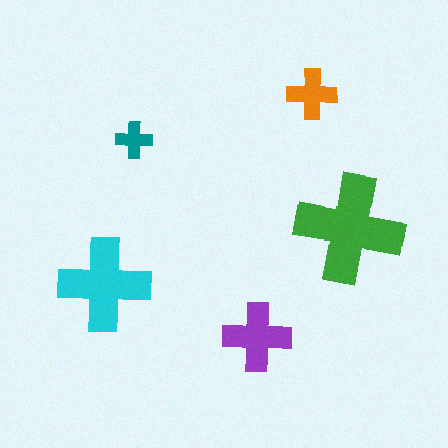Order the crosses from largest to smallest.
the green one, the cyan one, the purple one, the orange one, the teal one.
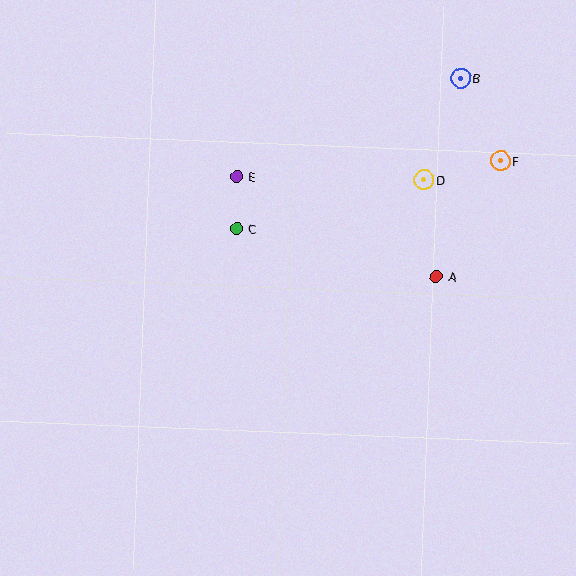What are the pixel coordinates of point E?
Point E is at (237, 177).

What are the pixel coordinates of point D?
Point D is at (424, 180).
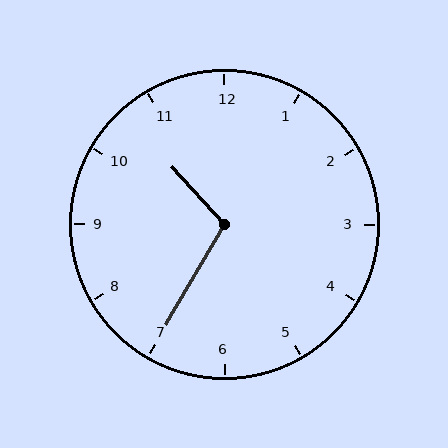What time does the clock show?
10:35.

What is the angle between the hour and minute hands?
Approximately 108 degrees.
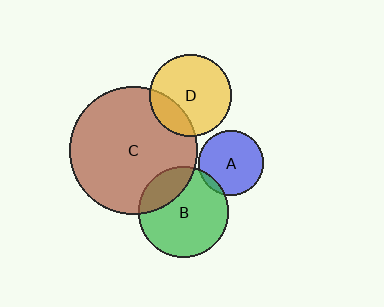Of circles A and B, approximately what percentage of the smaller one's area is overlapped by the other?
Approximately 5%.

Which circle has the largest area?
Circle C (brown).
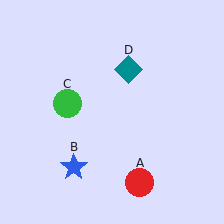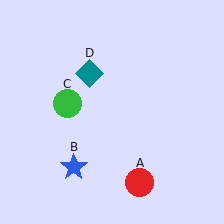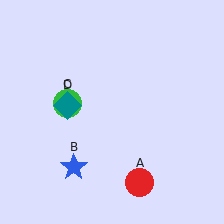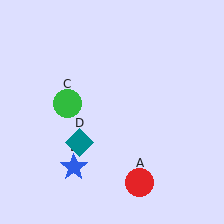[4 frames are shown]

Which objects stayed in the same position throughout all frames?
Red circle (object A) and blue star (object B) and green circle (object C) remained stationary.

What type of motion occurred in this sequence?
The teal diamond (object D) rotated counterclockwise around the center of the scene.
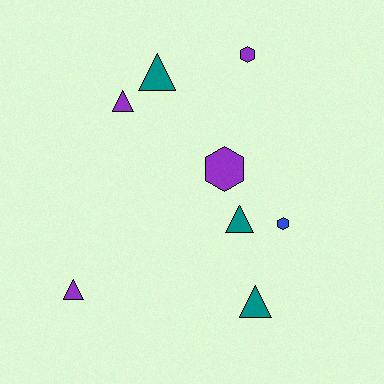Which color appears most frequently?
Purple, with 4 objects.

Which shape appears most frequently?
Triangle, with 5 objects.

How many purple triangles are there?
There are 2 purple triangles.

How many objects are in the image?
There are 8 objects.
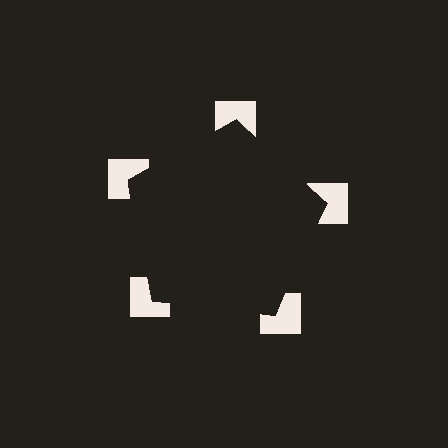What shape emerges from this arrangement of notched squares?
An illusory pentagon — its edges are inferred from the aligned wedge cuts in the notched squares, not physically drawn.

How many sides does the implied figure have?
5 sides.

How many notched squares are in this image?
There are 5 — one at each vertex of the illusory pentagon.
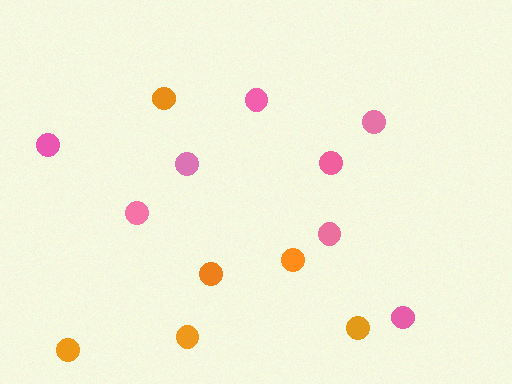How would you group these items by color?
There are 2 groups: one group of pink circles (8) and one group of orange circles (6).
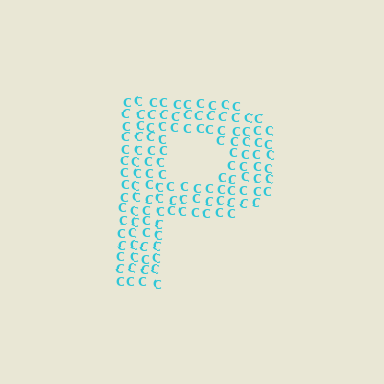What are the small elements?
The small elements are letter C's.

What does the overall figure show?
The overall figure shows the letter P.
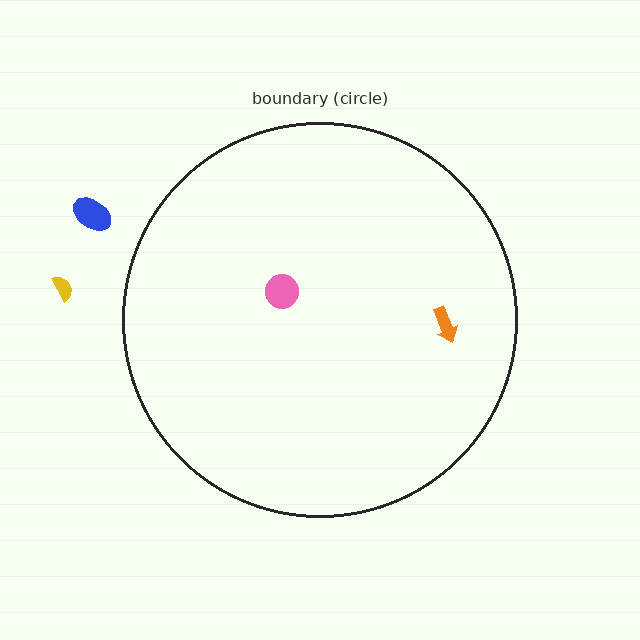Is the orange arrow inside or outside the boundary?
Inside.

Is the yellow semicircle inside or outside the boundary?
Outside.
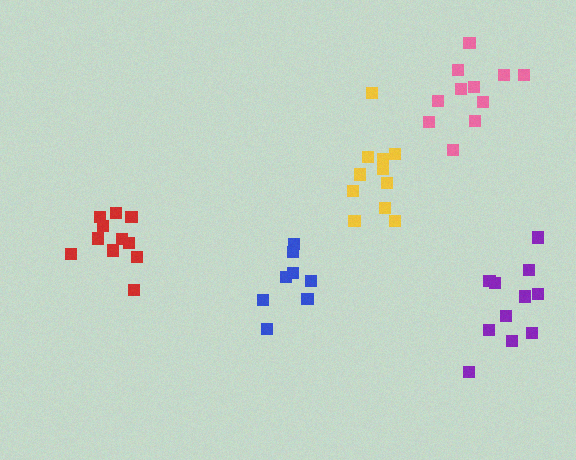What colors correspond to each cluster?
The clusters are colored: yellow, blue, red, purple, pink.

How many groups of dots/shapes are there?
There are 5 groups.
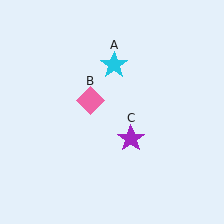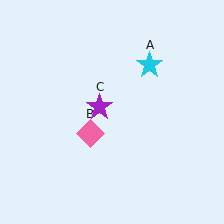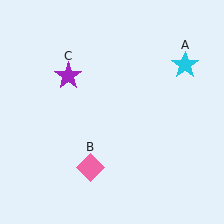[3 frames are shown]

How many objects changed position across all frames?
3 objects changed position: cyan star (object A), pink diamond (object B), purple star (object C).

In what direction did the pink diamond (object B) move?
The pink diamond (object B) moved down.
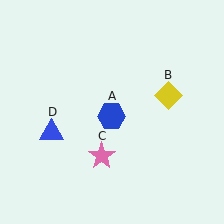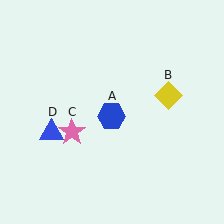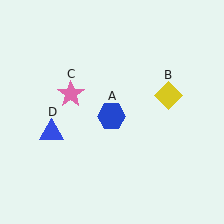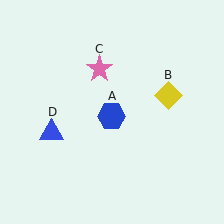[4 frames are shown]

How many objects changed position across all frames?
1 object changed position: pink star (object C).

### PROMPT
Reproduce the records above exactly, leaving out every picture they contain.

### ANSWER TO THIS PROBLEM
Order the crosses from largest to smallest.
the green one, the cyan one, the purple one, the orange one, the teal one.
What are the pixel coordinates of point E?
Point E is at (237, 177).

What are the pixel coordinates of point D?
Point D is at (424, 180).
What time does the clock show?
10:35.

What is the angle between the hour and minute hands?
Approximately 108 degrees.
Of circles A and B, approximately what percentage of the smaller one's area is overlapped by the other?
Approximately 5%.

Which circle has the largest area?
Circle C (brown).
[4 frames are shown]

Which objects stayed in the same position throughout all frames?
Red circle (object A) and blue star (object B) and green circle (object C) remained stationary.

What type of motion occurred in this sequence?
The teal diamond (object D) rotated counterclockwise around the center of the scene.
Which color appears most frequently?
Purple, with 4 objects.

Which shape appears most frequently?
Triangle, with 5 objects.

How many purple triangles are there?
There are 2 purple triangles.

How many objects are in the image?
There are 8 objects.
What shape emerges from this arrangement of notched squares?
An illusory pentagon — its edges are inferred from the aligned wedge cuts in the notched squares, not physically drawn.

How many sides does the implied figure have?
5 sides.

How many notched squares are in this image?
There are 5 — one at each vertex of the illusory pentagon.
How would you group these items by color?
There are 2 groups: one group of pink circles (8) and one group of orange circles (6).
What are the small elements?
The small elements are letter C's.

What does the overall figure show?
The overall figure shows the letter P.
Is the orange arrow inside or outside the boundary?
Inside.

Is the yellow semicircle inside or outside the boundary?
Outside.
What colors correspond to each cluster?
The clusters are colored: yellow, blue, red, purple, pink.

How many groups of dots/shapes are there?
There are 5 groups.
[3 frames are shown]

How many objects changed position across all frames?
3 objects changed position: cyan star (object A), pink diamond (object B), purple star (object C).

In what direction did the pink diamond (object B) move?
The pink diamond (object B) moved down.
[4 frames are shown]

How many objects changed position across all frames?
1 object changed position: pink star (object C).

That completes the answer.